INPUT ROWS:
---
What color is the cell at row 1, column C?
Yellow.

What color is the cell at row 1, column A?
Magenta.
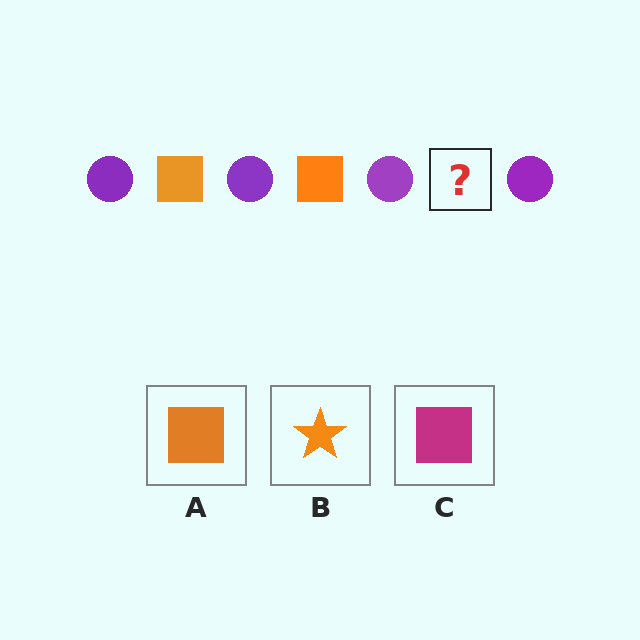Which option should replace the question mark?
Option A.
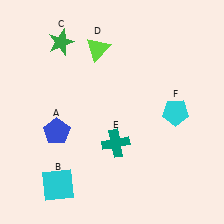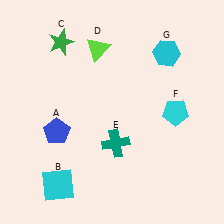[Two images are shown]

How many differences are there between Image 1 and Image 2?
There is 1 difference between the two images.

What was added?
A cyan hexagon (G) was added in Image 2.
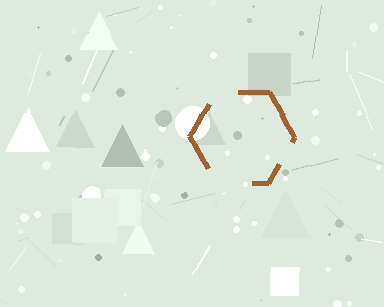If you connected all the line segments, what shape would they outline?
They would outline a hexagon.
---
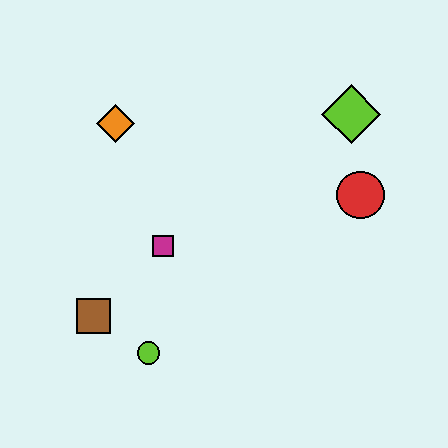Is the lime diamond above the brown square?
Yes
---
TASK STATEMENT:
Give again, word for word, the part that opens with the line containing "What color is the cell at row 1, column C?" and closes with the one containing "[Two images are shown]". Include both of those lines and skip all pictures.

REPLY TO THE TASK:
What color is the cell at row 1, column C?
Yellow.

What color is the cell at row 1, column A?
Magenta.
Which option should replace the question mark?
Option A.
[Two images are shown]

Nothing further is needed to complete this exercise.